Extracted material:
----------------------------------------

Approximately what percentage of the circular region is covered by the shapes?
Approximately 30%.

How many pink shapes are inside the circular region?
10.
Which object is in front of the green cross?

----------------------------------------

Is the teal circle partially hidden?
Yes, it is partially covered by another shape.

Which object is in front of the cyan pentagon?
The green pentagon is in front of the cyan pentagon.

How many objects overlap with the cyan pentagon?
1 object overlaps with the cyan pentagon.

----------------------------------------

Required work:
Within the material above, extract exactly the lines that start at the line containing "Approximately what percentage" and stop after the line containing "Which object is in front of the green cross?", and only those.

Task result:
Approximately what percentage of the circular region is covered by the shapes?
Approximately 30%.

How many pink shapes are inside the circular region?
10.
Which object is in front of the green cross?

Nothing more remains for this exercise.